• **What you need to do**:
Reproduce exactly the lines from the one containing "What is the pixel" through the one containing "[3 frames are shown]", both included, and nothing else.

• **Dataset content**:
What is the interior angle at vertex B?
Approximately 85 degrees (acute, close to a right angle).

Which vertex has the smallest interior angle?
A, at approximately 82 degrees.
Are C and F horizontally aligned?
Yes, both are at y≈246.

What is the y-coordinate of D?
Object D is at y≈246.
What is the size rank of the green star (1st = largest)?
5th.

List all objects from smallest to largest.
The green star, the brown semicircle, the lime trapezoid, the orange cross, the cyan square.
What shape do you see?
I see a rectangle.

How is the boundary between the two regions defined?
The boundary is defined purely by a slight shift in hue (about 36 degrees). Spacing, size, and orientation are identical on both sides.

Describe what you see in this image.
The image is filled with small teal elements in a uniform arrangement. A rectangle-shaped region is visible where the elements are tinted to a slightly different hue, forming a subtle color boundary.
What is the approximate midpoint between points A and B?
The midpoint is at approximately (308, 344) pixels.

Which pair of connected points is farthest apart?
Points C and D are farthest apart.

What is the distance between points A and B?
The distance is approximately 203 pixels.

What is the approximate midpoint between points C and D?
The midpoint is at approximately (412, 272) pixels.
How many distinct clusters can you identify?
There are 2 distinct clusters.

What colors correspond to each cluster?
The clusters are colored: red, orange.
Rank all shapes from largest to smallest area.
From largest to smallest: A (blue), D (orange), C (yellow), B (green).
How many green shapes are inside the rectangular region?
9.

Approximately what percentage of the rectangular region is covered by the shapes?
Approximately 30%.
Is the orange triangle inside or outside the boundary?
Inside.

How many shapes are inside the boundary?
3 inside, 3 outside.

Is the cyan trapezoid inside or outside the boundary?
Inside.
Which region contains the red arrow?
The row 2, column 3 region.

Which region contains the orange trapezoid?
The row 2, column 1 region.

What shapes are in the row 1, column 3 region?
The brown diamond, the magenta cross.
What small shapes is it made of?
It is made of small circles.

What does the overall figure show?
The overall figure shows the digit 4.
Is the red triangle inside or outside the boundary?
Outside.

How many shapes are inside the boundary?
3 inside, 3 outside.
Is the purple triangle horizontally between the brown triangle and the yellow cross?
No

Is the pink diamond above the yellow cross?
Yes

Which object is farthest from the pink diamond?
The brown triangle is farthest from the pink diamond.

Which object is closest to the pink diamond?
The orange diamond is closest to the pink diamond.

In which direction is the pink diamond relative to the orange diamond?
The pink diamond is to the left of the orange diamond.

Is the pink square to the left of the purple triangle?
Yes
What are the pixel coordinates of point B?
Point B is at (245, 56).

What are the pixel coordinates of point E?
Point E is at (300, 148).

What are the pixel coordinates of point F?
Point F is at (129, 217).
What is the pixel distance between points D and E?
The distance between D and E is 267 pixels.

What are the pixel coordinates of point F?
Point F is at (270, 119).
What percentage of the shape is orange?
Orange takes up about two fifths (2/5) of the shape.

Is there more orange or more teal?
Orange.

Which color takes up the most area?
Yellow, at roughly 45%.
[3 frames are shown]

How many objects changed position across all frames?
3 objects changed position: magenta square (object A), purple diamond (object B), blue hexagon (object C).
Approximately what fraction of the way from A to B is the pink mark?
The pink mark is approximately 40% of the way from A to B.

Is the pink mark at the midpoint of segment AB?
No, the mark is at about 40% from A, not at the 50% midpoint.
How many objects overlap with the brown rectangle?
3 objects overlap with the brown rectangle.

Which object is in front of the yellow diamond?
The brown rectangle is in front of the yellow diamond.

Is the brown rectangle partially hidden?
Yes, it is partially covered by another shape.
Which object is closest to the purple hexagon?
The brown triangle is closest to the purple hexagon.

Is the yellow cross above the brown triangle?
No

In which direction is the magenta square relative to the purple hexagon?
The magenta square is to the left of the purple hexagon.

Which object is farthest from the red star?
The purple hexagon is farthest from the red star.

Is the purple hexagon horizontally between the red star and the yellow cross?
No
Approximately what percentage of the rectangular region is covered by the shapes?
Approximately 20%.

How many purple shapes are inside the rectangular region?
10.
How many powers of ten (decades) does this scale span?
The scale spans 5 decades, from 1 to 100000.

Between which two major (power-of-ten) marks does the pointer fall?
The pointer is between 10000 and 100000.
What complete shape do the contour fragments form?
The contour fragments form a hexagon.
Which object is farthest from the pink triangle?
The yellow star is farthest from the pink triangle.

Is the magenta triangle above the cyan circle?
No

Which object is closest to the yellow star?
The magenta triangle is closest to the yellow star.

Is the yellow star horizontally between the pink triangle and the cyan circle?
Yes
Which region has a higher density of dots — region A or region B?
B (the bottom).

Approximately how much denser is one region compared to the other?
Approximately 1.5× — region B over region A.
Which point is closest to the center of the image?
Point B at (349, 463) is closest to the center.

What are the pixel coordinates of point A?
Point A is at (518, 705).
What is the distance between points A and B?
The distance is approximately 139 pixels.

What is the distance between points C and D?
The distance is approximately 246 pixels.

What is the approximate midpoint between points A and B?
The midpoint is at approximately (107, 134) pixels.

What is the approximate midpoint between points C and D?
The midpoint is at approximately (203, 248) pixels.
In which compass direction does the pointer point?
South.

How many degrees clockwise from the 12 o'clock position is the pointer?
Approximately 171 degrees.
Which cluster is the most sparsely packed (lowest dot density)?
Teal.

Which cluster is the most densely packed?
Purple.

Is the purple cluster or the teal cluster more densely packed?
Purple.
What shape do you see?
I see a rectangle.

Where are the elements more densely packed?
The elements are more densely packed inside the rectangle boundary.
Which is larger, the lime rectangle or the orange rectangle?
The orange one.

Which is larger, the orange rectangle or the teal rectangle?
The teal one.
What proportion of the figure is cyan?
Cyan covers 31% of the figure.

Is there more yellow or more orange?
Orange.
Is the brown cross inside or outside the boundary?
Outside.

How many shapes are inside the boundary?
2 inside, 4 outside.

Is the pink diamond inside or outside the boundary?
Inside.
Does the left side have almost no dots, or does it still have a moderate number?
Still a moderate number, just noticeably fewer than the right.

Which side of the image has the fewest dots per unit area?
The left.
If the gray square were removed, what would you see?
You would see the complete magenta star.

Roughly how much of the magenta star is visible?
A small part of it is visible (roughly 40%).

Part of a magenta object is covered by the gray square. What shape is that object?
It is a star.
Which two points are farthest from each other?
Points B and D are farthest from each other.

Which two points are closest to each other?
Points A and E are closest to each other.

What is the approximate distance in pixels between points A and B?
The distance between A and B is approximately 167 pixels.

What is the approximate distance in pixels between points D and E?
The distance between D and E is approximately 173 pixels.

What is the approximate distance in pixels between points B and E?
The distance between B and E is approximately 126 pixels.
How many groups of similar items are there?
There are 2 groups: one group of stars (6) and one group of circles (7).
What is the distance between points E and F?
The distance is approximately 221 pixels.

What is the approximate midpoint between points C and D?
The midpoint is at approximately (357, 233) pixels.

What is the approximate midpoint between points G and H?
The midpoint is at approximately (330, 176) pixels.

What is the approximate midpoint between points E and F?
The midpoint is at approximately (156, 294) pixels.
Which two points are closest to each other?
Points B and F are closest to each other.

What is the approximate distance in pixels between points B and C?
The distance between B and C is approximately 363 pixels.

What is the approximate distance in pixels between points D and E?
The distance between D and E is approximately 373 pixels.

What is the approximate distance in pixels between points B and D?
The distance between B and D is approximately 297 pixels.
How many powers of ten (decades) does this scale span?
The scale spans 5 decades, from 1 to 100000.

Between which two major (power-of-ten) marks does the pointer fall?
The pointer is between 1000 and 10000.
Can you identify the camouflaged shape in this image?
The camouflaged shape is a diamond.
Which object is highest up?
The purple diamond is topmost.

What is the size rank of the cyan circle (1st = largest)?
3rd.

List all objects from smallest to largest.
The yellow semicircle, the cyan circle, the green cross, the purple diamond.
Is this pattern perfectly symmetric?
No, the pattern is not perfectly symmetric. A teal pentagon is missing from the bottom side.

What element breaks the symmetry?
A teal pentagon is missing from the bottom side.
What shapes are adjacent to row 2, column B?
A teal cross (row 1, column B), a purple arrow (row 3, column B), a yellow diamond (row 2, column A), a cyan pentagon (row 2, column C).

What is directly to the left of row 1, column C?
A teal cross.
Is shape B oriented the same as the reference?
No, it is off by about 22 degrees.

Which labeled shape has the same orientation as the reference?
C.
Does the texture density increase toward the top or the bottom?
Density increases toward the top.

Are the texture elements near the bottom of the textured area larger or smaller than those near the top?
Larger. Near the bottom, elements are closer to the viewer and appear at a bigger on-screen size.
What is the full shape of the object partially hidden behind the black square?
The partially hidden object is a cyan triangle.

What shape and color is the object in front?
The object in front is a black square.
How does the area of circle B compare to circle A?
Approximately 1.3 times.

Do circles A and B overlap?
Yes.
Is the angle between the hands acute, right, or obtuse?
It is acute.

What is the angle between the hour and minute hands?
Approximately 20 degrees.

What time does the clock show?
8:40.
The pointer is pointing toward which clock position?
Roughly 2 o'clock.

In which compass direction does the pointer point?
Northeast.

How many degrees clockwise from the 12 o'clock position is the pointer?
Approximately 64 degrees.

• **Complete output**:
What is the pixel distance between points D and E?
The distance between D and E is 267 pixels.

What are the pixel coordinates of point F?
Point F is at (270, 119).
What percentage of the shape is orange?
Orange takes up about two fifths (2/5) of the shape.

Is there more orange or more teal?
Orange.

Which color takes up the most area?
Yellow, at roughly 45%.
[3 frames are shown]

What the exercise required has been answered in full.